- TASK ITEM -
The records below are to be reproduced word for word.
Segment Start: RECORDS SHOWN
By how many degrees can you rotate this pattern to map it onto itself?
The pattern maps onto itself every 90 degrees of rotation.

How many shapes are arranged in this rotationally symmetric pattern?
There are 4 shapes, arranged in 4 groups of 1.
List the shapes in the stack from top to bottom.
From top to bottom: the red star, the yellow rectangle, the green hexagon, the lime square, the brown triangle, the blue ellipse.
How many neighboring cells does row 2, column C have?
Segment End: RECORDS SHOWN
- THE COMPLETED TASK -
By how many degrees can you rotate this pattern to map it onto itself?
The pattern maps onto itself every 90 degrees of rotation.

How many shapes are arranged in this rotationally symmetric pattern?
There are 4 shapes, arranged in 4 groups of 1.
List the shapes in the stack from top to bottom.
From top to bottom: the red star, the yellow rectangle, the green hexagon, the lime square, the brown triangle, the blue ellipse.
How many neighboring cells does row 2, column C have?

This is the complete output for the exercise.